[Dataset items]

·····

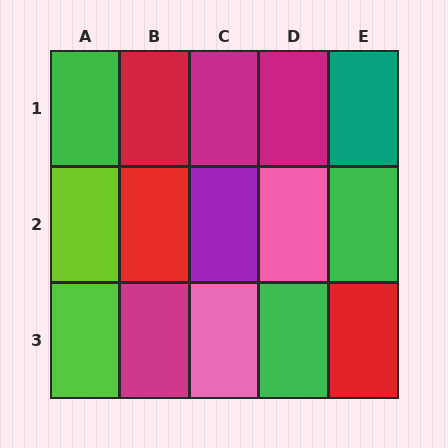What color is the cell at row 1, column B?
Red.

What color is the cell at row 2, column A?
Lime.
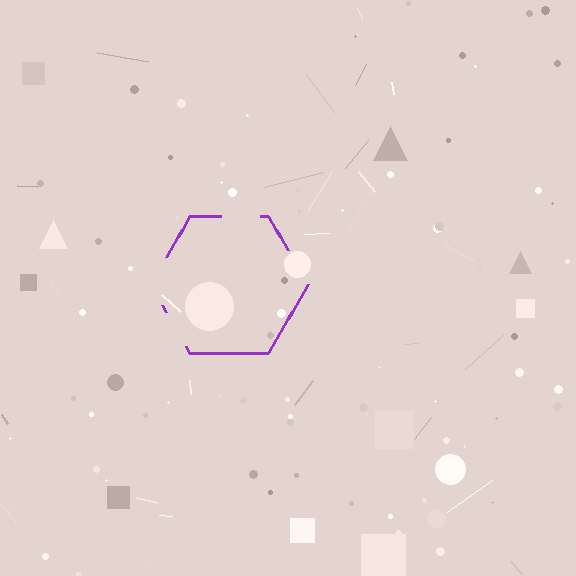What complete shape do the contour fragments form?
The contour fragments form a hexagon.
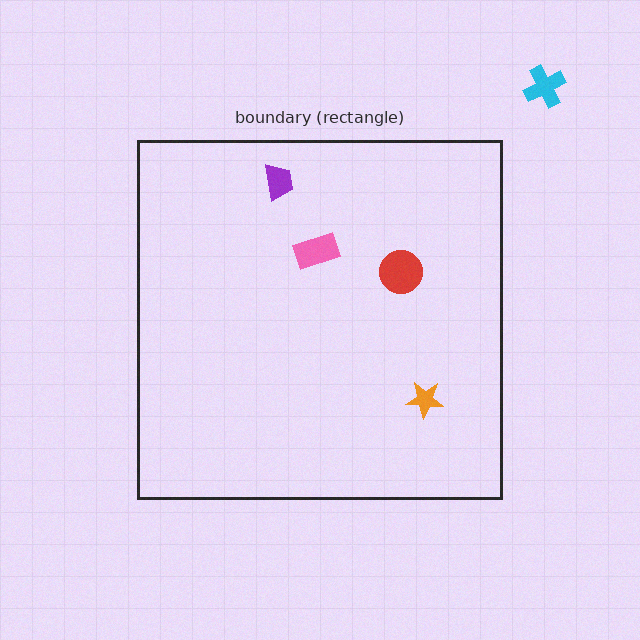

·····

Set down, unchanged, only the lines running from the line with "What color is the cell at row 2, column A?" to the last line, including both. Pictures stay out of the copy.

◆ **RESPONSE TO THE TASK**
What color is the cell at row 2, column A?
Lime.
What complete shape do the contour fragments form?
The contour fragments form a hexagon.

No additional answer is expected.